Your goal
Quote the entries word for word. Omit the pictures.
....
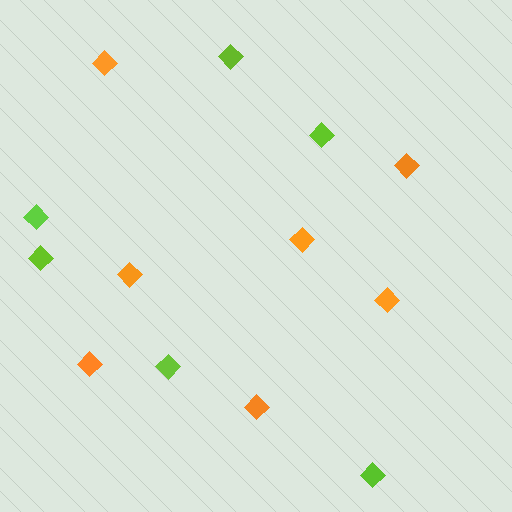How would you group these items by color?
There are 2 groups: one group of lime diamonds (6) and one group of orange diamonds (7).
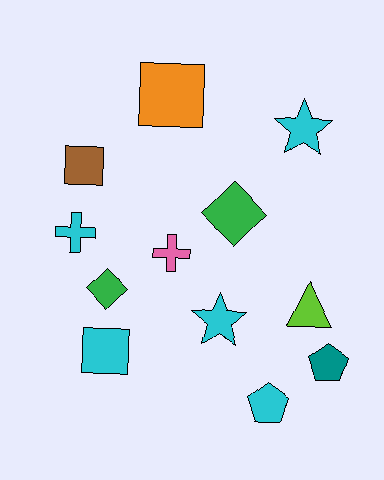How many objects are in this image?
There are 12 objects.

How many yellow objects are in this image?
There are no yellow objects.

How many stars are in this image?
There are 2 stars.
....
Solution to this task
How would you group these items by color?
There are 2 groups: one group of lime diamonds (6) and one group of orange diamonds (7).
How many objects are in this image?
There are 12 objects.

How many yellow objects are in this image?
There are no yellow objects.

How many stars are in this image?
There are 2 stars.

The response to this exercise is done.